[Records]
--------------------------------
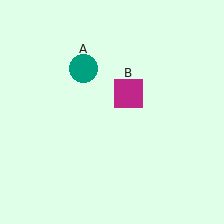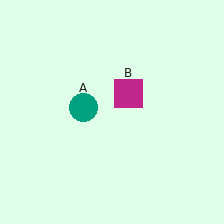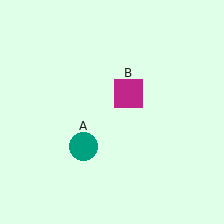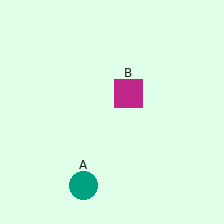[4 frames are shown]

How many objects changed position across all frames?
1 object changed position: teal circle (object A).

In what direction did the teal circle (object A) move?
The teal circle (object A) moved down.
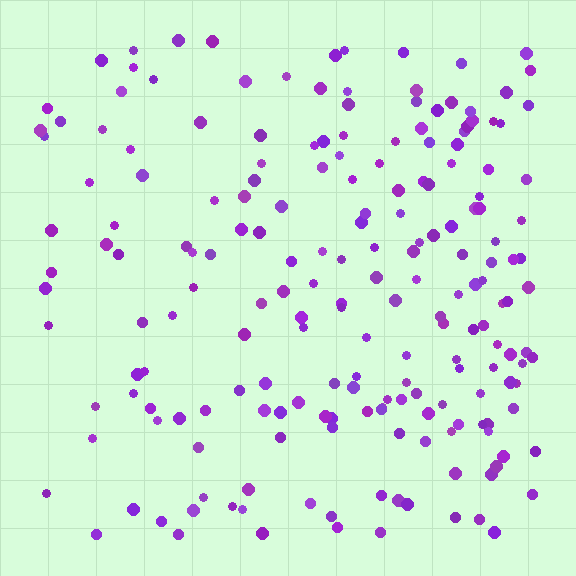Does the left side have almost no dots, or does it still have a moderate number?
Still a moderate number, just noticeably fewer than the right.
--------------------------------
Reproduce the material in its entirety and word for word, without the pictures.

**THE OUTPUT:**
[4 frames are shown]

How many objects changed position across all frames?
1 object changed position: teal circle (object A).

In what direction did the teal circle (object A) move?
The teal circle (object A) moved down.
Does the left side have almost no dots, or does it still have a moderate number?
Still a moderate number, just noticeably fewer than the right.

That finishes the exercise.